_Problem_
Every record below should be written out exactly; pictures stay out.

Records

* * * * *

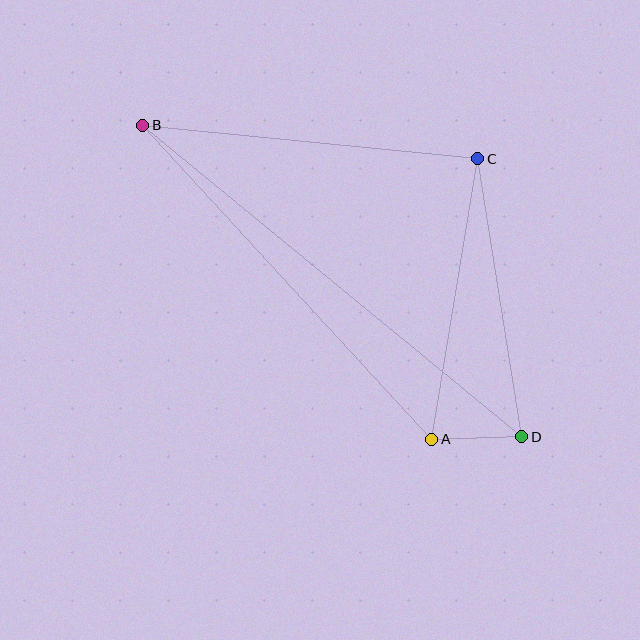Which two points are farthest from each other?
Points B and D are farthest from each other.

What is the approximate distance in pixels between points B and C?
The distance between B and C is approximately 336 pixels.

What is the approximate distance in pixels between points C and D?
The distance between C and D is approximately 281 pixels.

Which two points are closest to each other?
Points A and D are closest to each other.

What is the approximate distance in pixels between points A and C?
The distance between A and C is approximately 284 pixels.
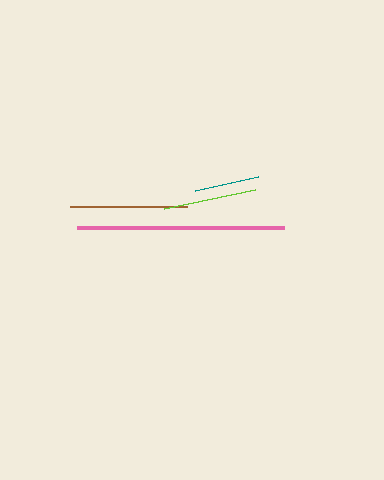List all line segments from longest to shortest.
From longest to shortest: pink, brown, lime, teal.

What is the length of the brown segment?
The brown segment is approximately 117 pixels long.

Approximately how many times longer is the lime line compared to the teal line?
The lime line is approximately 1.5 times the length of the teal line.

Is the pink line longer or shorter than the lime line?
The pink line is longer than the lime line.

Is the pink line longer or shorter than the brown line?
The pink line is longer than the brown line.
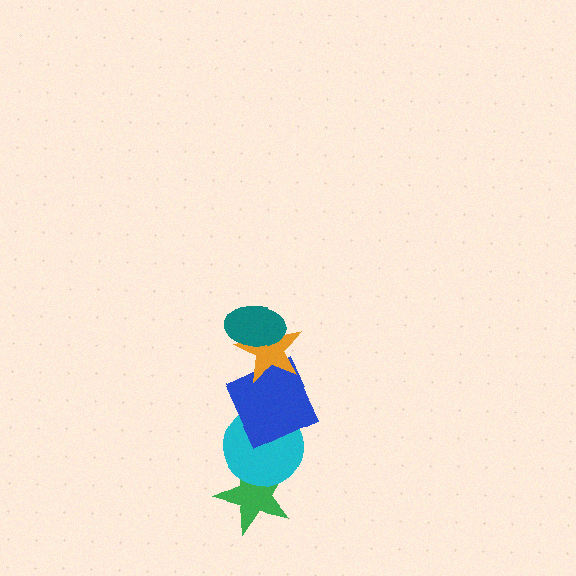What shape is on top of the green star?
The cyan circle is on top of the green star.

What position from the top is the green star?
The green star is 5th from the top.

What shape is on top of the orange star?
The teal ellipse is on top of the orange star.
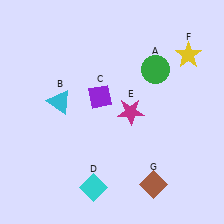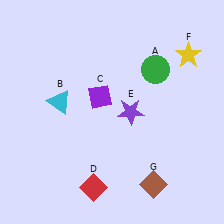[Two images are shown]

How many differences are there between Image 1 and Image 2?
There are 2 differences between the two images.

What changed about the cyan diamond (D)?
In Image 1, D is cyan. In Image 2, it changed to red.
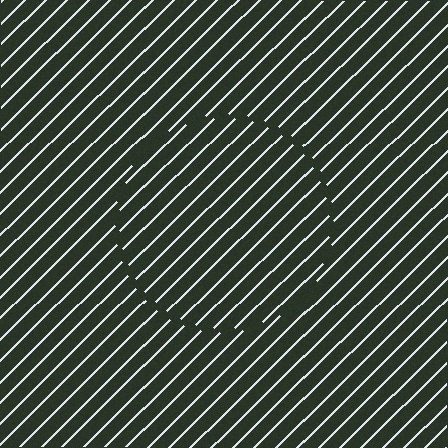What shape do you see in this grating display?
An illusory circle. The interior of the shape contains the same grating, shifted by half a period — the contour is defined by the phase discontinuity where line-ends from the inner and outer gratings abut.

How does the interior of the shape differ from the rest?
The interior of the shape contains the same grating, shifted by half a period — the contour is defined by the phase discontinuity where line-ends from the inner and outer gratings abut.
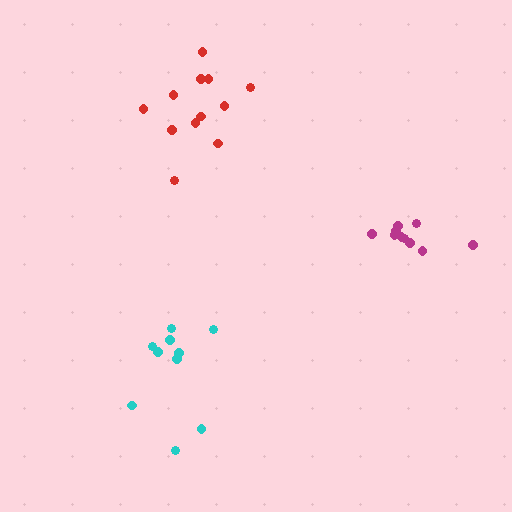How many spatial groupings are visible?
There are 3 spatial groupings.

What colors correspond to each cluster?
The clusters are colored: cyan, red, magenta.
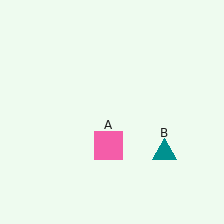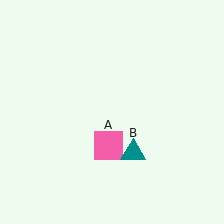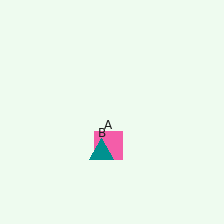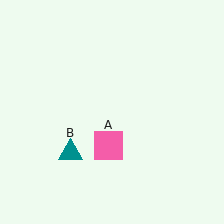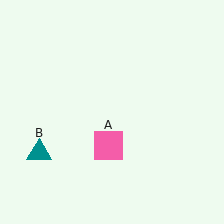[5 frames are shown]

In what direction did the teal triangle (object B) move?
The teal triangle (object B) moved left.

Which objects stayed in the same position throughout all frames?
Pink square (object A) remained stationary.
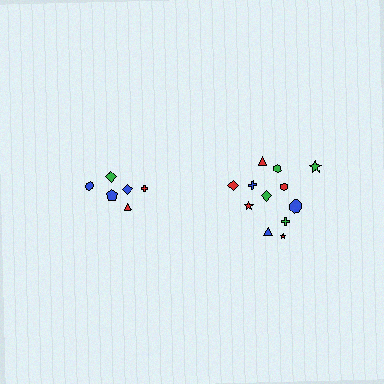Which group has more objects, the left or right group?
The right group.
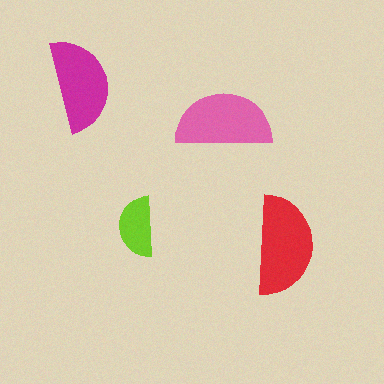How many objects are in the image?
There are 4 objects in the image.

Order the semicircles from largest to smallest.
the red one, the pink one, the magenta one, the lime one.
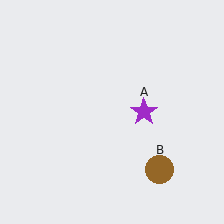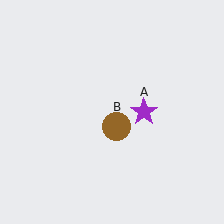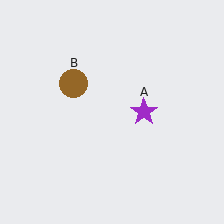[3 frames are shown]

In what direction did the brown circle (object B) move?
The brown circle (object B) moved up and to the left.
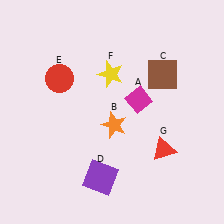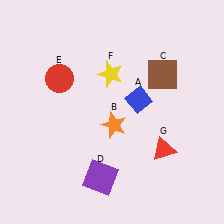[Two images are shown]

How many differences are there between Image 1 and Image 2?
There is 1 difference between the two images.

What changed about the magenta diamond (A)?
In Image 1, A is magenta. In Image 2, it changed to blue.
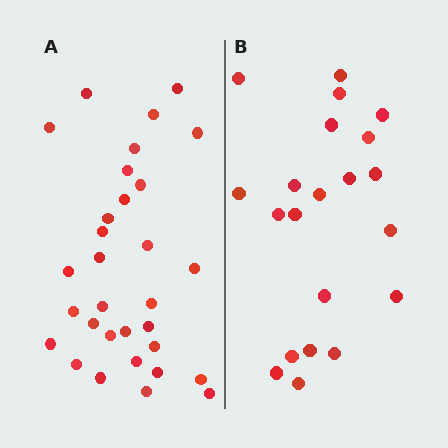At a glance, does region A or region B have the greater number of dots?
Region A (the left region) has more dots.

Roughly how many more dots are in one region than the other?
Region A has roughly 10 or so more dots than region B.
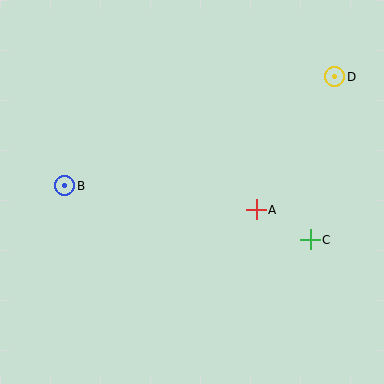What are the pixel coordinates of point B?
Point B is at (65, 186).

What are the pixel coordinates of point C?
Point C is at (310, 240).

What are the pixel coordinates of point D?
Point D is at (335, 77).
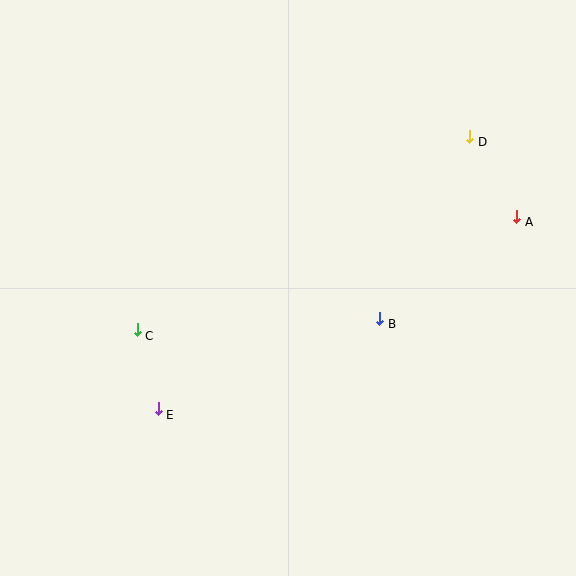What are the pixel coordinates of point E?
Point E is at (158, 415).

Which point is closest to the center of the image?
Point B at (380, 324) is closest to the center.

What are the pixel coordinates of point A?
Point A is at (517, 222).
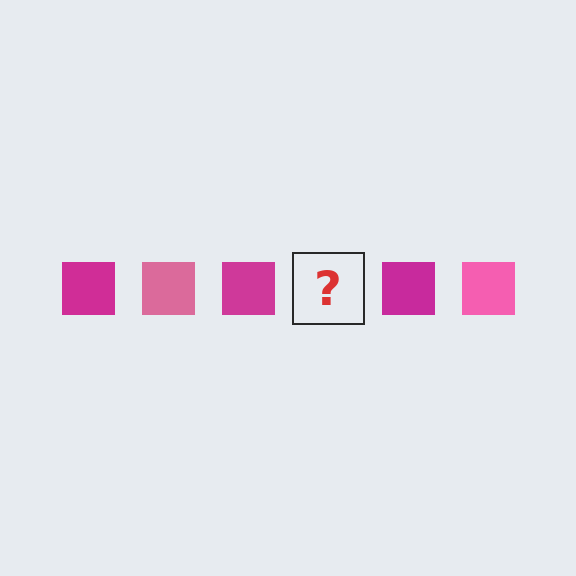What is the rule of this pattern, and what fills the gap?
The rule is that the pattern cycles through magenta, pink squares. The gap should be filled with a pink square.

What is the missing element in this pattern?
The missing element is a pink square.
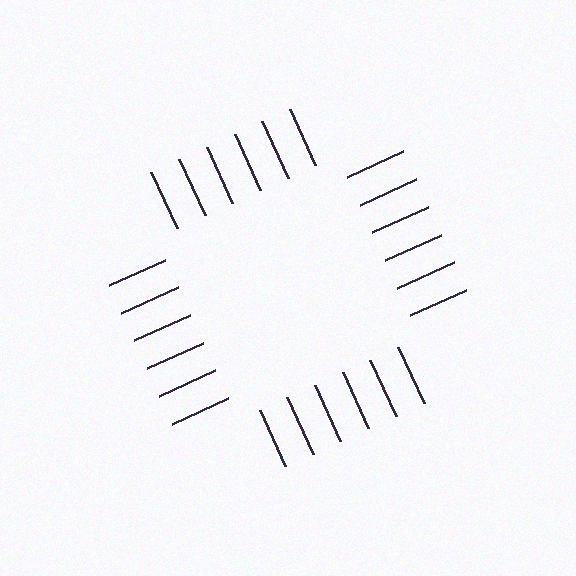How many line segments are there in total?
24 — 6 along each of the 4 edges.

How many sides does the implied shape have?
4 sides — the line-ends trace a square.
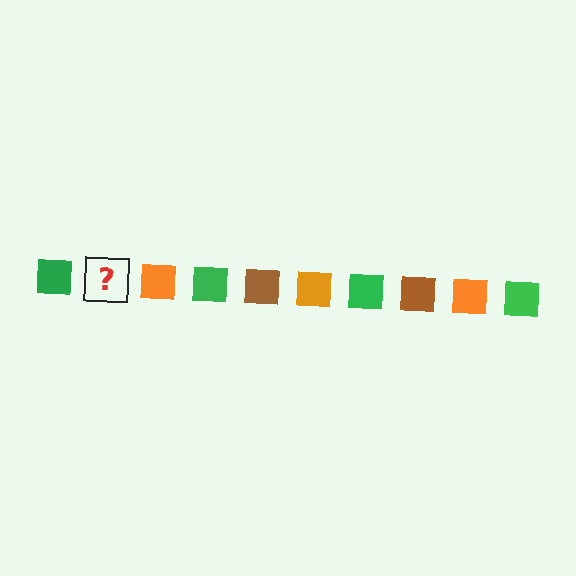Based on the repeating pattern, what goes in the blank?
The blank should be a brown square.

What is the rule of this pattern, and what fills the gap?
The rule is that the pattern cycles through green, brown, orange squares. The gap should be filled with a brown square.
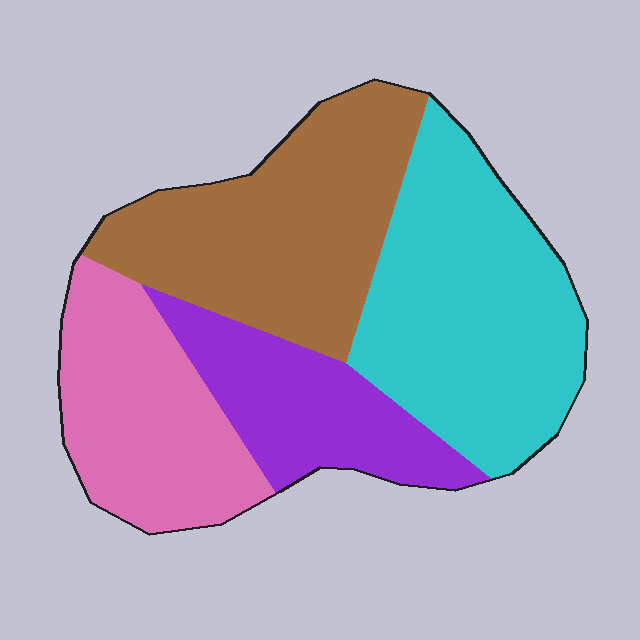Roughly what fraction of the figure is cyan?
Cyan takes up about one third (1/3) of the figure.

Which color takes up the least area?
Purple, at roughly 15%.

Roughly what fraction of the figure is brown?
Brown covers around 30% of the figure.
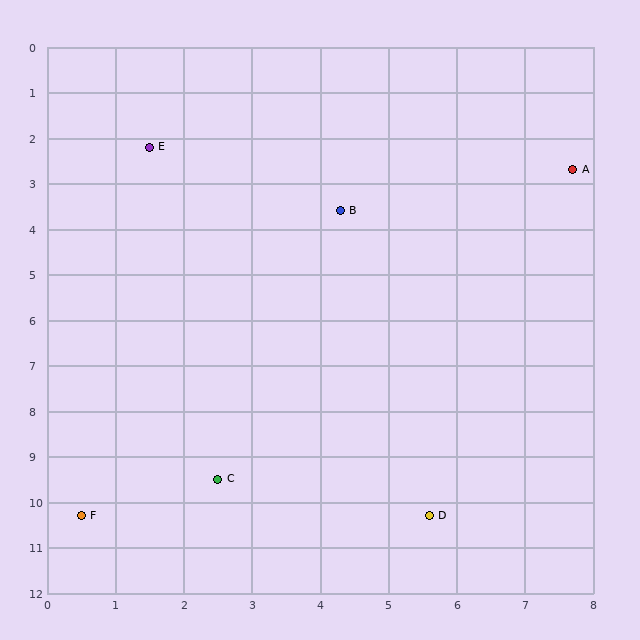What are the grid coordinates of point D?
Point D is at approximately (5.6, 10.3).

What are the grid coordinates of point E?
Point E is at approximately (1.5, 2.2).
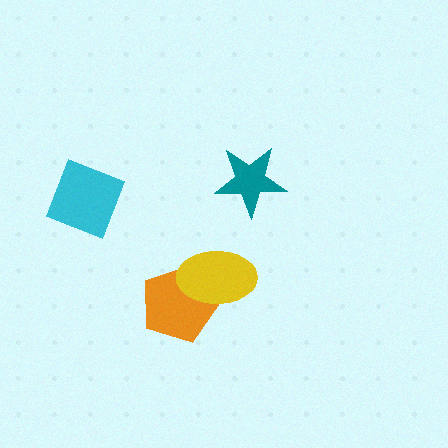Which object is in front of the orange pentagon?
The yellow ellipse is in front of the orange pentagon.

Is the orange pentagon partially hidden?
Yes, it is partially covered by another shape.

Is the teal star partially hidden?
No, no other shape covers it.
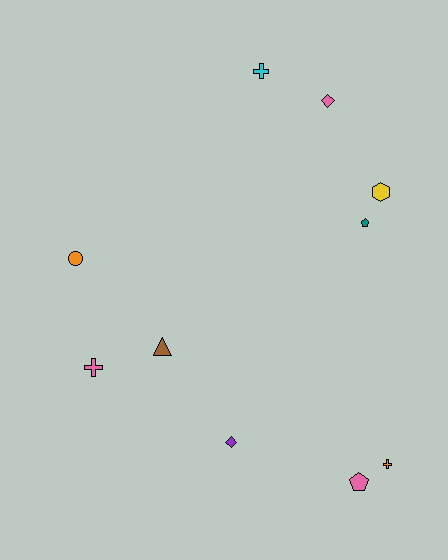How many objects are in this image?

* * * * *

_Written answer_
Which two points are farthest from each other?
Points B and D are farthest from each other.

What is the approximate distance in pixels between points B and C?
The distance between B and C is approximately 336 pixels.

What is the approximate distance in pixels between points C and D?
The distance between C and D is approximately 281 pixels.

Which two points are closest to each other?
Points A and D are closest to each other.

What is the approximate distance in pixels between points A and C?
The distance between A and C is approximately 284 pixels.
List all line segments from longest to shortest.
From longest to shortest: pink, brown, lime, teal.

What is the length of the brown segment?
The brown segment is approximately 117 pixels long.

Approximately how many times longer is the lime line compared to the teal line?
The lime line is approximately 1.5 times the length of the teal line.

Is the pink line longer or shorter than the lime line?
The pink line is longer than the lime line.

Is the pink line longer or shorter than the brown line?
The pink line is longer than the brown line.
What shape is on top of the green star?
The cyan circle is on top of the green star.

What position from the top is the green star?
The green star is 5th from the top.

What shape is on top of the orange star?
The teal ellipse is on top of the orange star.
[Two images are shown]

How many differences are there between Image 1 and Image 2?
There are 2 differences between the two images.

What changed about the cyan diamond (D)?
In Image 1, D is cyan. In Image 2, it changed to red.
What shape do you see in this grating display?
An illusory circle. The interior of the shape contains the same grating, shifted by half a period — the contour is defined by the phase discontinuity where line-ends from the inner and outer gratings abut.

How does the interior of the shape differ from the rest?
The interior of the shape contains the same grating, shifted by half a period — the contour is defined by the phase discontinuity where line-ends from the inner and outer gratings abut.
How many spatial groupings are visible?
There are 3 spatial groupings.

What colors correspond to each cluster?
The clusters are colored: cyan, red, magenta.
[5 frames are shown]

In what direction did the teal triangle (object B) move?
The teal triangle (object B) moved left.

Which objects stayed in the same position throughout all frames?
Pink square (object A) remained stationary.
Which group has more objects, the left or right group?
The right group.
How many objects are in the image?
There are 4 objects in the image.

Order the semicircles from largest to smallest.
the red one, the pink one, the magenta one, the lime one.
[3 frames are shown]

In what direction did the brown circle (object B) move?
The brown circle (object B) moved up and to the left.
[Two images are shown]

How many differences are there between Image 1 and Image 2?
There is 1 difference between the two images.

What changed about the magenta diamond (A)?
In Image 1, A is magenta. In Image 2, it changed to blue.
At a glance, does region A or region B have the greater number of dots?
Region A (the left region) has more dots.

Roughly how many more dots are in one region than the other?
Region A has roughly 10 or so more dots than region B.
What are the pixel coordinates of point B?
Point B is at (65, 186).

What are the pixel coordinates of point C?
Point C is at (310, 240).

What are the pixel coordinates of point D?
Point D is at (335, 77).
What are the pixel coordinates of point E?
Point E is at (158, 415).

Which point is closest to the center of the image?
Point B at (380, 324) is closest to the center.

What are the pixel coordinates of point A?
Point A is at (517, 222).
What is the rule of this pattern, and what fills the gap?
The rule is that the pattern cycles through magenta, pink squares. The gap should be filled with a pink square.

What is the missing element in this pattern?
The missing element is a pink square.
How many line segments are there in total?
24 — 6 along each of the 4 edges.

How many sides does the implied shape have?
4 sides — the line-ends trace a square.
Based on the repeating pattern, what goes in the blank?
The blank should be a brown square.

What is the rule of this pattern, and what fills the gap?
The rule is that the pattern cycles through green, brown, orange squares. The gap should be filled with a brown square.
Roughly what fraction of the figure is cyan?
Cyan takes up about one third (1/3) of the figure.

Which color takes up the least area?
Purple, at roughly 15%.

Roughly what fraction of the figure is brown?
Brown covers around 30% of the figure.
What are the grid coordinates of point D?
Point D is at approximately (5.6, 10.3).

What are the grid coordinates of point E?
Point E is at approximately (1.5, 2.2).
Which object is in front of the orange pentagon?
The yellow ellipse is in front of the orange pentagon.

Is the orange pentagon partially hidden?
Yes, it is partially covered by another shape.

Is the teal star partially hidden?
No, no other shape covers it.
How many objects are in this image?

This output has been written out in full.